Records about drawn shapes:
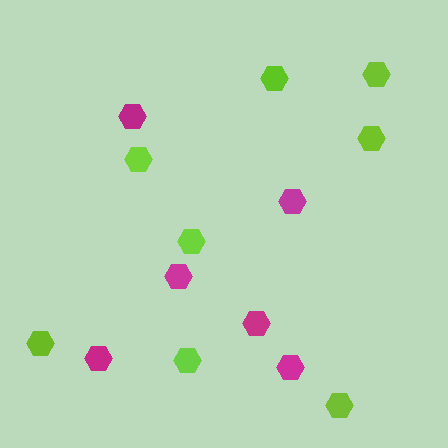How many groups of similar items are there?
There are 2 groups: one group of magenta hexagons (6) and one group of lime hexagons (8).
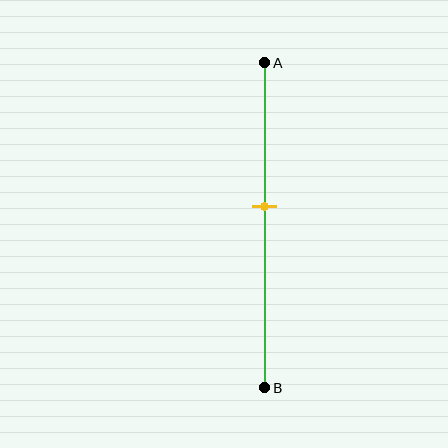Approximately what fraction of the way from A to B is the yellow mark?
The yellow mark is approximately 45% of the way from A to B.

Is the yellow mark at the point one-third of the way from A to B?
No, the mark is at about 45% from A, not at the 33% one-third point.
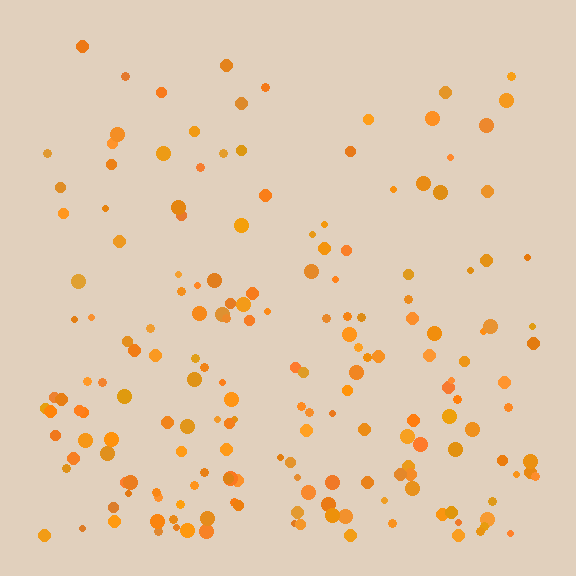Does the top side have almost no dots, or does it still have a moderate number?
Still a moderate number, just noticeably fewer than the bottom.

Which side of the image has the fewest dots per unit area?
The top.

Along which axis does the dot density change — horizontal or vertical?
Vertical.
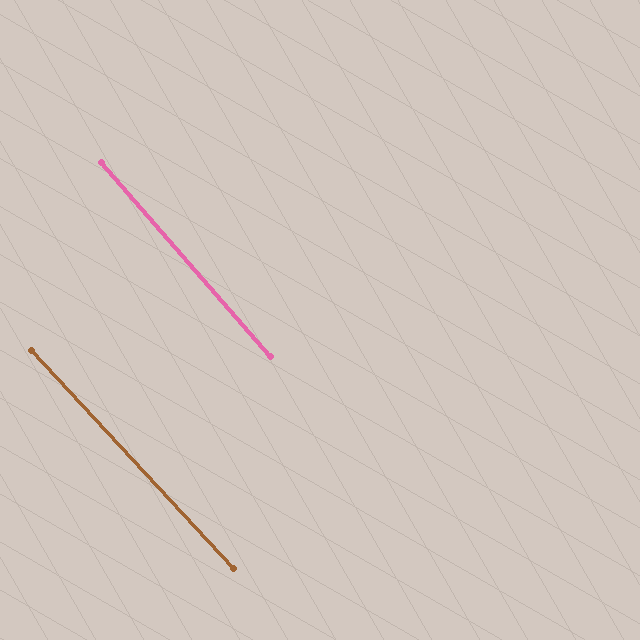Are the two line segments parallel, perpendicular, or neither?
Parallel — their directions differ by only 1.5°.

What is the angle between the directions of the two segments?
Approximately 2 degrees.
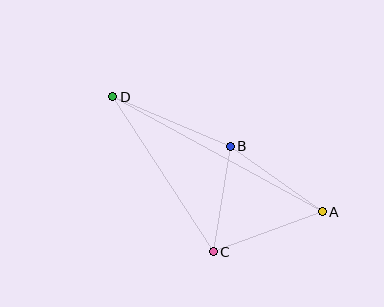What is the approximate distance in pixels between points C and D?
The distance between C and D is approximately 185 pixels.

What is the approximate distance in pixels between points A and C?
The distance between A and C is approximately 116 pixels.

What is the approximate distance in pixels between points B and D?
The distance between B and D is approximately 127 pixels.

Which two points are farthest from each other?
Points A and D are farthest from each other.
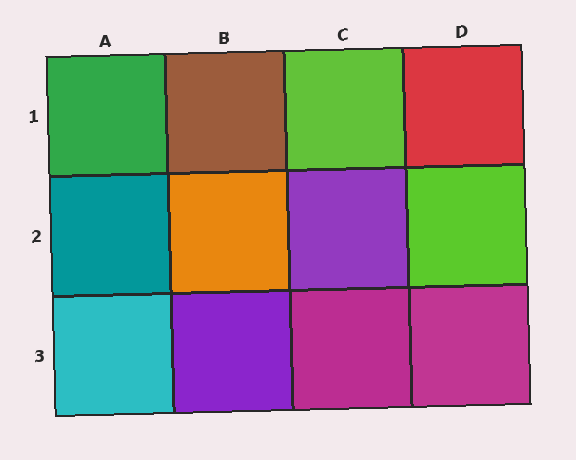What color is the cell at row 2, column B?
Orange.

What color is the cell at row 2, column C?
Purple.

What is needed:
Write out each entry exactly as given, omitting any picture.

Written reply:
How many groups of similar items are there?
There are 2 groups: one group of magenta hexagons (6) and one group of lime hexagons (8).
Approximately what fraction of the way from A to B is the yellow mark?
The yellow mark is approximately 45% of the way from A to B.

Is the yellow mark at the point one-third of the way from A to B?
No, the mark is at about 45% from A, not at the 33% one-third point.
Does the top side have almost no dots, or does it still have a moderate number?
Still a moderate number, just noticeably fewer than the bottom.

Which side of the image has the fewest dots per unit area?
The top.

Along which axis does the dot density change — horizontal or vertical?
Vertical.
Are the two line segments parallel, perpendicular, or neither?
Parallel — their directions differ by only 1.5°.

What is the angle between the directions of the two segments?
Approximately 2 degrees.
What is the approximate distance in pixels between points C and D?
The distance between C and D is approximately 185 pixels.

What is the approximate distance in pixels between points A and C?
The distance between A and C is approximately 116 pixels.

What is the approximate distance in pixels between points B and D?
The distance between B and D is approximately 127 pixels.

Which two points are farthest from each other?
Points A and D are farthest from each other.
What color is the cell at row 2, column B?
Orange.

What color is the cell at row 2, column C?
Purple.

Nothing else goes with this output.